| GIVEN EXERCISE |
Give a verbatim copy of the lines below, minus the pictures.

| DATA FOR PROCESSING |

┌──

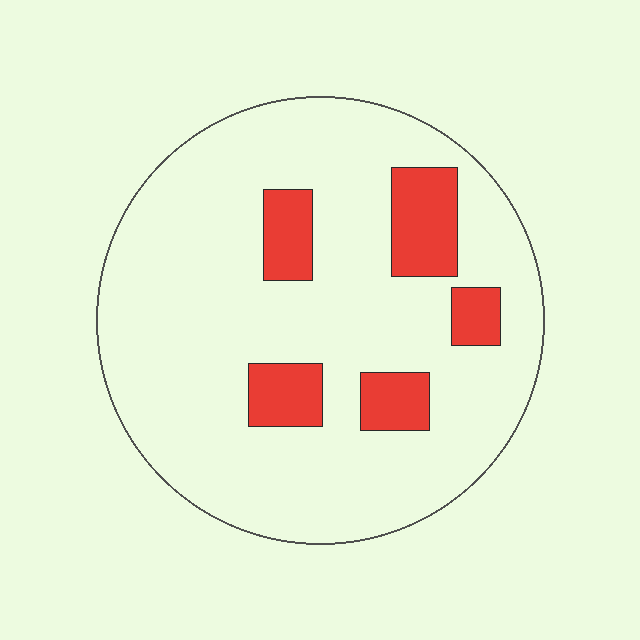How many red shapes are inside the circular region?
5.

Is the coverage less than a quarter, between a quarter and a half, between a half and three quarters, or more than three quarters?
Less than a quarter.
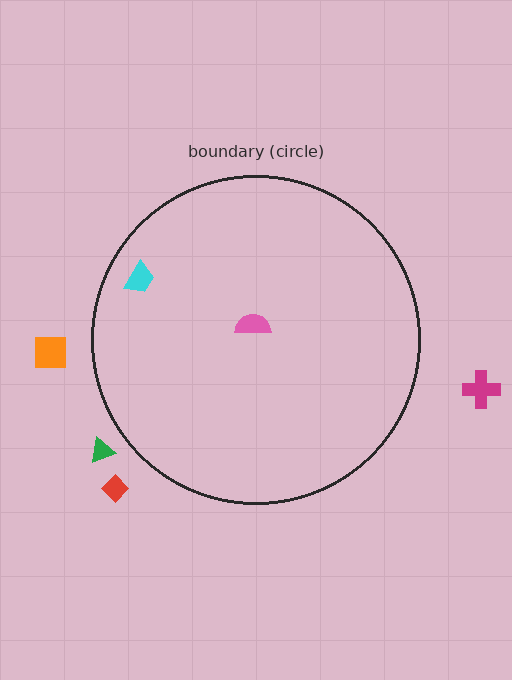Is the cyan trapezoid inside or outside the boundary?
Inside.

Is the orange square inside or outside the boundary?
Outside.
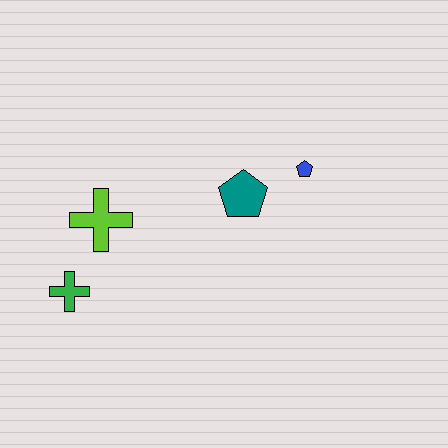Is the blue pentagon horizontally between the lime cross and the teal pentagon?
No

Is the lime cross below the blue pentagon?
Yes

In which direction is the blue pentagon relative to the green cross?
The blue pentagon is to the right of the green cross.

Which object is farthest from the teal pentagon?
The green cross is farthest from the teal pentagon.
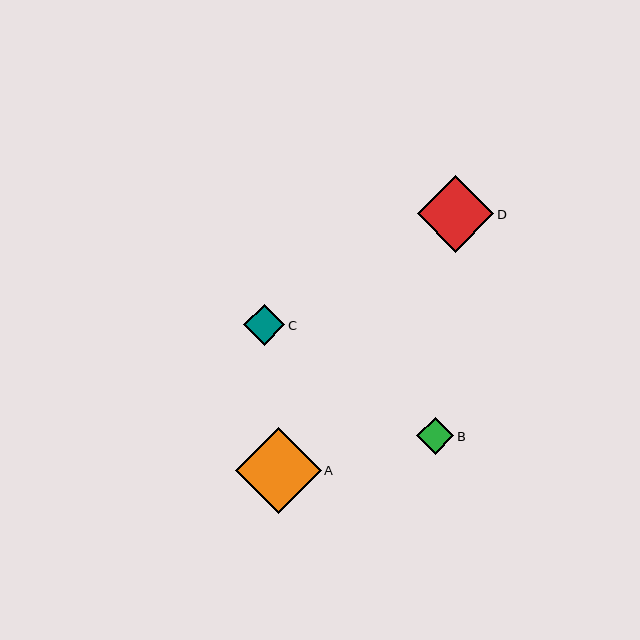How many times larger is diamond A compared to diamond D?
Diamond A is approximately 1.1 times the size of diamond D.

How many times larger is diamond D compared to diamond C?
Diamond D is approximately 1.9 times the size of diamond C.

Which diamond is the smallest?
Diamond B is the smallest with a size of approximately 37 pixels.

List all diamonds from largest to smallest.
From largest to smallest: A, D, C, B.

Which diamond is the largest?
Diamond A is the largest with a size of approximately 86 pixels.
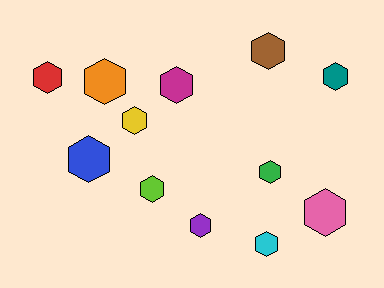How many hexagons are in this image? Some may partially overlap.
There are 12 hexagons.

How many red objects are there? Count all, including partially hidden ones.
There is 1 red object.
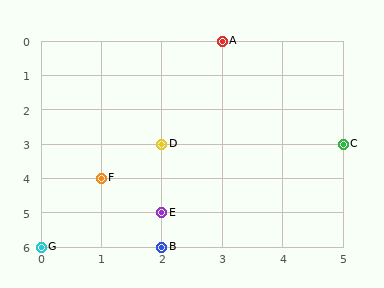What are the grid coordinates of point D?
Point D is at grid coordinates (2, 3).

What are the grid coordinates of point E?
Point E is at grid coordinates (2, 5).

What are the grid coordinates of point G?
Point G is at grid coordinates (0, 6).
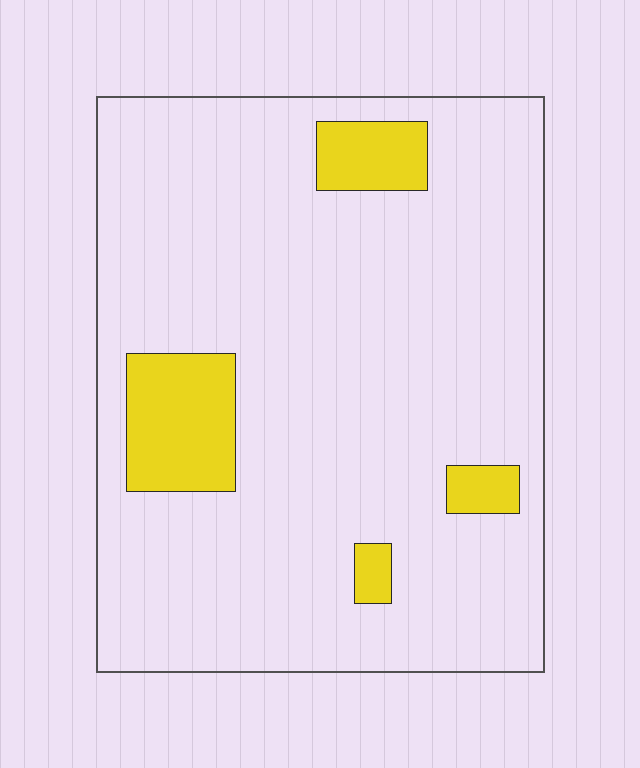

└──

| RESPONSE TO THIS EXERCISE |
How many red shapes are inside the circular region?
5.

Is the coverage less than a quarter, between a quarter and a half, between a half and three quarters, or more than three quarters?
Less than a quarter.
Is the cyan trapezoid inside or outside the boundary?
Inside.

Is the orange square inside or outside the boundary?
Outside.
Is the blue pentagon horizontally between the lime cross and the teal pentagon?
No

Is the lime cross below the blue pentagon?
Yes

In which direction is the blue pentagon relative to the green cross?
The blue pentagon is to the right of the green cross.

Which object is farthest from the teal pentagon?
The green cross is farthest from the teal pentagon.
How many times larger is diamond A compared to diamond D?
Diamond A is approximately 1.1 times the size of diamond D.

How many times larger is diamond D compared to diamond C?
Diamond D is approximately 1.9 times the size of diamond C.

Which diamond is the smallest?
Diamond B is the smallest with a size of approximately 37 pixels.

List all diamonds from largest to smallest.
From largest to smallest: A, D, C, B.

Which diamond is the largest?
Diamond A is the largest with a size of approximately 86 pixels.
How many hexagons are in this image? Some may partially overlap.
There are 12 hexagons.

How many red objects are there? Count all, including partially hidden ones.
There is 1 red object.
What are the grid coordinates of point D?
Point D is at grid coordinates (2, 3).

What are the grid coordinates of point E?
Point E is at grid coordinates (2, 5).

What are the grid coordinates of point G?
Point G is at grid coordinates (0, 6).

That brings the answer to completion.